───── EXTRACTED INFORMATION ─────
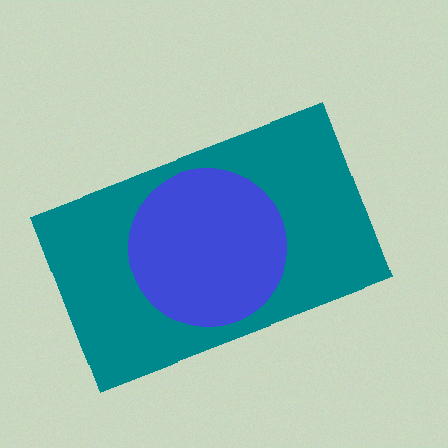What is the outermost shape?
The teal rectangle.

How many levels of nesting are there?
2.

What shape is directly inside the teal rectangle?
The blue circle.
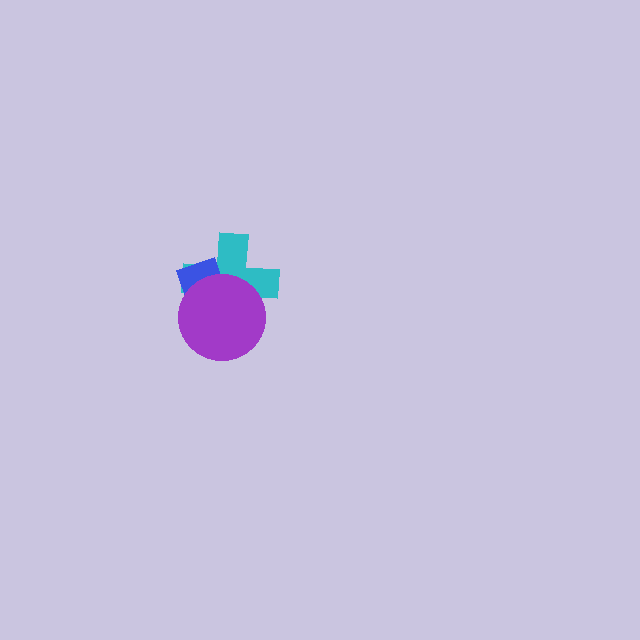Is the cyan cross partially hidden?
Yes, it is partially covered by another shape.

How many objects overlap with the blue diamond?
2 objects overlap with the blue diamond.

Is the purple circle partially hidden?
No, no other shape covers it.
─────
### OBJECTIVE
Each record above should be copied character for character, with pictures dropped.

### EXERCISE RESULT
What is the outermost shape?
The teal rectangle.

How many levels of nesting are there?
2.

What shape is directly inside the teal rectangle?
The blue circle.
Is the cyan cross partially hidden?
Yes, it is partially covered by another shape.

How many objects overlap with the blue diamond?
2 objects overlap with the blue diamond.

Is the purple circle partially hidden?
No, no other shape covers it.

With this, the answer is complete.